===== DATA RECORDS

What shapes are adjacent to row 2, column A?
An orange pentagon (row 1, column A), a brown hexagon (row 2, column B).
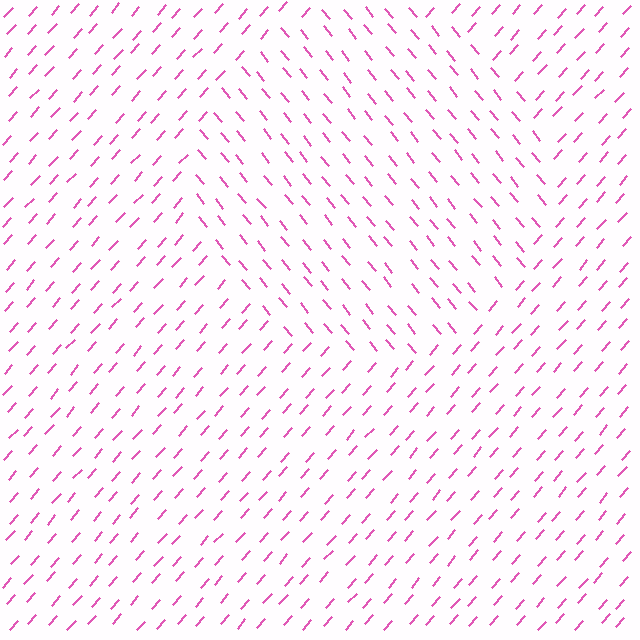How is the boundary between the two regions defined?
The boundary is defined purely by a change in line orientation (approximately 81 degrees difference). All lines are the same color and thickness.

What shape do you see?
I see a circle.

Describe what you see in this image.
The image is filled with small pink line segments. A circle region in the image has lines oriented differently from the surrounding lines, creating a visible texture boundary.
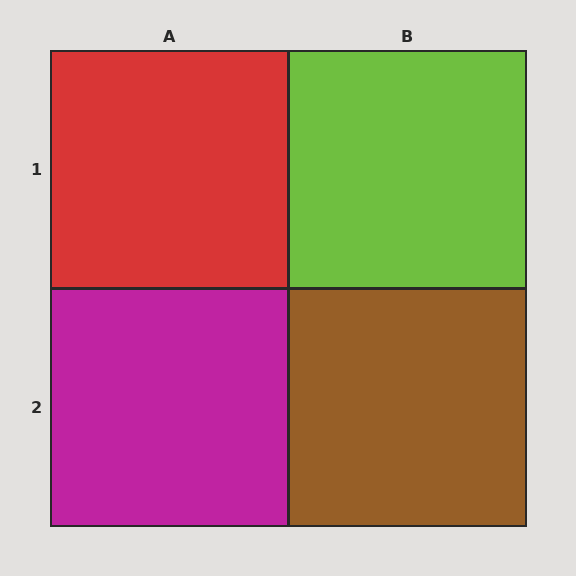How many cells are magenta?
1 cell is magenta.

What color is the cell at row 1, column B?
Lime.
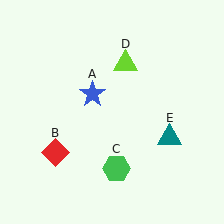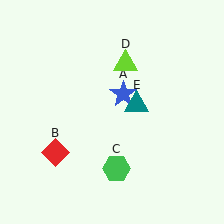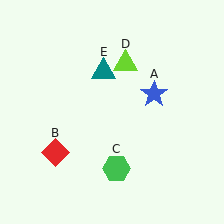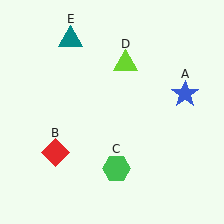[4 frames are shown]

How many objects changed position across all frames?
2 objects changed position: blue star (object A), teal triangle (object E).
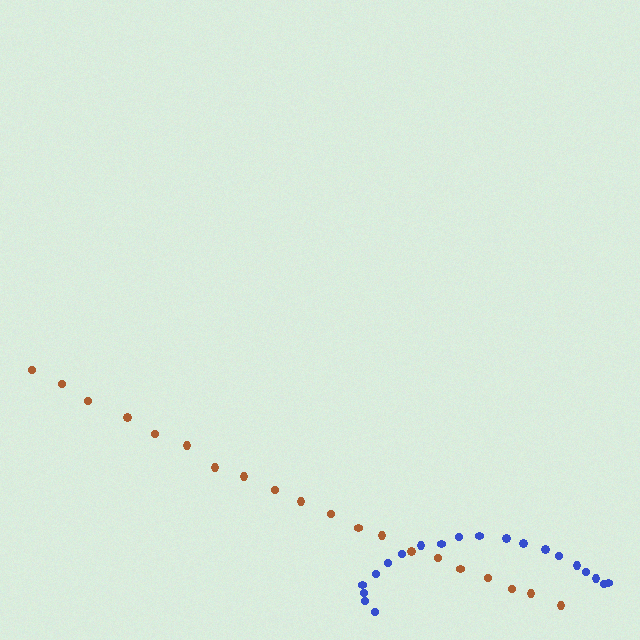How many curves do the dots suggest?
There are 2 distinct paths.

==========
===== DATA RECORDS

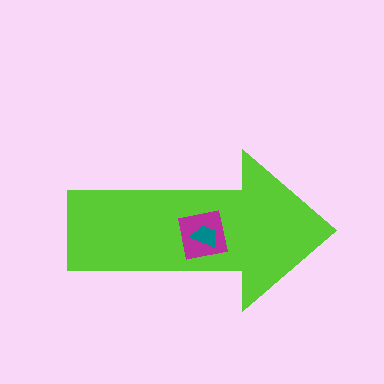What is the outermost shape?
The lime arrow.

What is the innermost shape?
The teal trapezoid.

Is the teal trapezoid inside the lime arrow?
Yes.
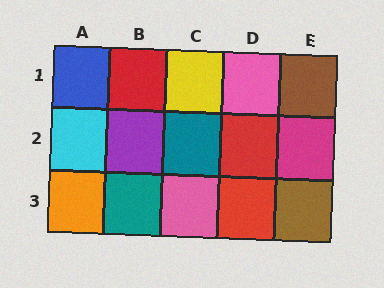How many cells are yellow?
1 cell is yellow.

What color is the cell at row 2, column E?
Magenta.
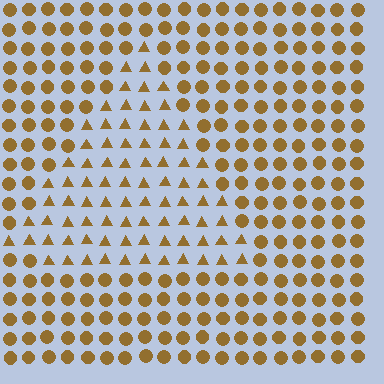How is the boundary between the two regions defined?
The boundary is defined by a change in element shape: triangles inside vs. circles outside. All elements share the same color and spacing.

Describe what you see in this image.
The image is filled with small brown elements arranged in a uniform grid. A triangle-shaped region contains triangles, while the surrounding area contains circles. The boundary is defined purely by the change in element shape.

==========

The answer is those lines of the material above that run from the one containing "What shape do you see?" up to and including the one containing "[4 frames are shown]", restated exactly and without images.

What shape do you see?
I see a circle.

Describe what you see in this image.
The image is filled with small pink line segments. A circle region in the image has lines oriented differently from the surrounding lines, creating a visible texture boundary.
How many cells are magenta?
1 cell is magenta.

What color is the cell at row 1, column B?
Lime.
[4 frames are shown]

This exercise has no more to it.